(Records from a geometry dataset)

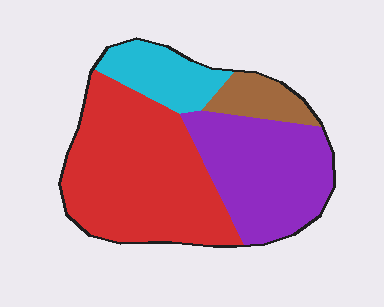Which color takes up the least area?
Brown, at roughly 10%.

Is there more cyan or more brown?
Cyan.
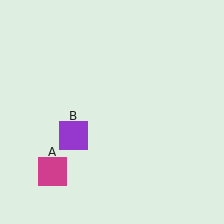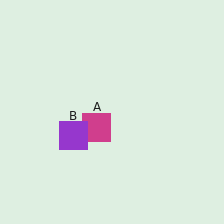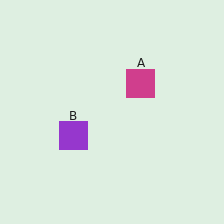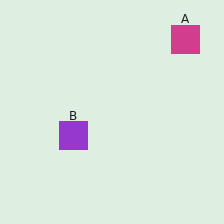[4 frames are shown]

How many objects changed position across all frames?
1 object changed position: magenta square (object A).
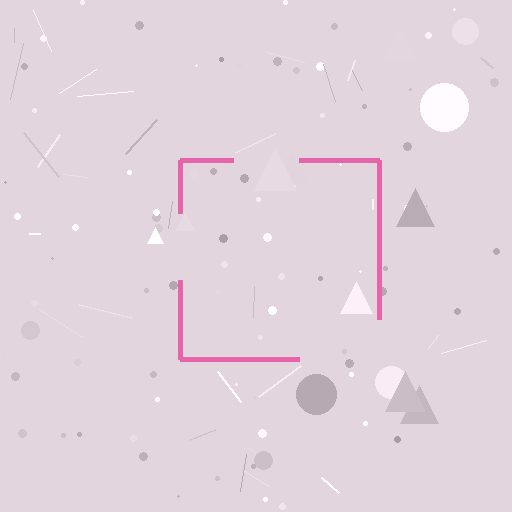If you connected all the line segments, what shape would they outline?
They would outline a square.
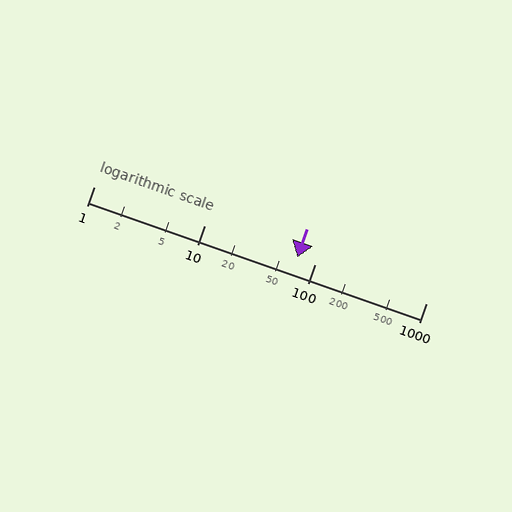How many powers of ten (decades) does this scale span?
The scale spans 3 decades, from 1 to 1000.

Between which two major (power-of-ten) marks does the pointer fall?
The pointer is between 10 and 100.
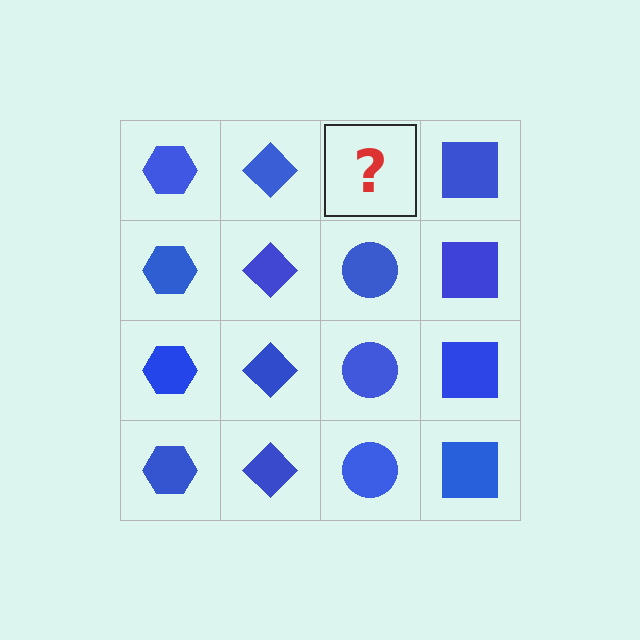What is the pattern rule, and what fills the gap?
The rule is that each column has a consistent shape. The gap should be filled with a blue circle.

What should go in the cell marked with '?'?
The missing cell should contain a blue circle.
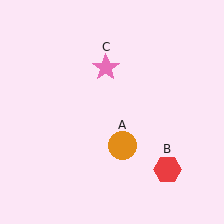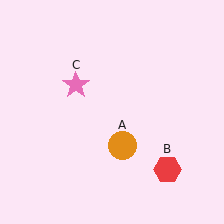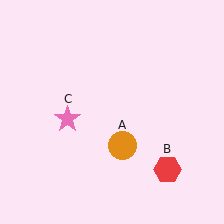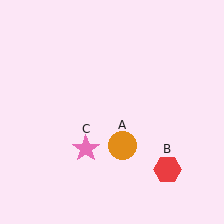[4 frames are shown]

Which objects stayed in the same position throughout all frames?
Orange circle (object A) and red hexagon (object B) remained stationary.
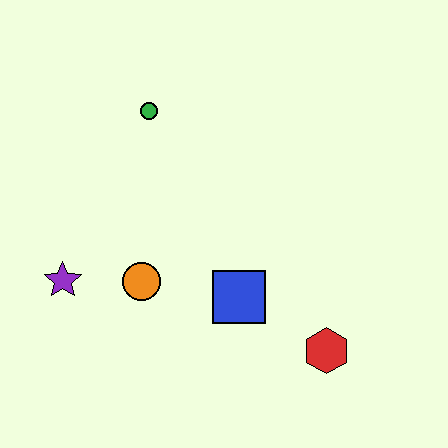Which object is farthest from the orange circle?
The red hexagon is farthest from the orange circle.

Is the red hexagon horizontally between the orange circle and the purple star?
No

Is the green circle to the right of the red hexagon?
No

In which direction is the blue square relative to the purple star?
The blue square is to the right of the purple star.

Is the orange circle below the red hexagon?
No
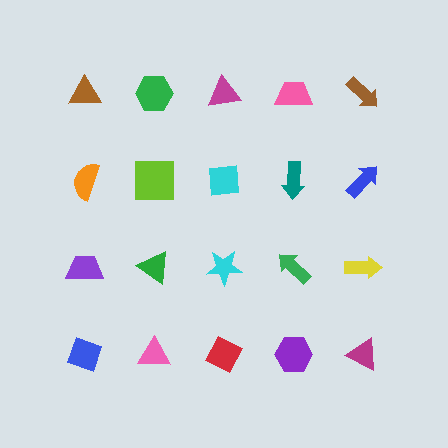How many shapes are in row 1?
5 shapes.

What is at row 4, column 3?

(What is needed) Reproduce all of the entries word for word, skipping any pictures they hold.

(Completed task)
Which color takes up the least area?
Brown, at roughly 10%.

Is there more cyan or more brown?
Cyan.
[4 frames are shown]

How many objects changed position across all frames?
1 object changed position: magenta square (object A).
If you connected all the line segments, what shape would they outline?
They would outline a square.
How many powers of ten (decades) does this scale span?
The scale spans 3 decades, from 1 to 1000.

Between which two major (power-of-ten) marks does the pointer fall?
The pointer is between 10 and 100.
What is the pattern rule, and what fills the gap?
The rule is that each column has a consistent shape. The gap should be filled with a blue circle.

What should go in the cell marked with '?'?
The missing cell should contain a blue circle.
[4 frames are shown]

Which objects stayed in the same position throughout all frames?
Orange circle (object A) and red hexagon (object B) remained stationary.
Which object is farthest from the orange circle?
The red hexagon is farthest from the orange circle.

Is the red hexagon horizontally between the orange circle and the purple star?
No

Is the green circle to the right of the red hexagon?
No

In which direction is the blue square relative to the purple star?
The blue square is to the right of the purple star.

Is the orange circle below the red hexagon?
No
How many shapes are in row 1?
5 shapes.

What is at row 4, column 3?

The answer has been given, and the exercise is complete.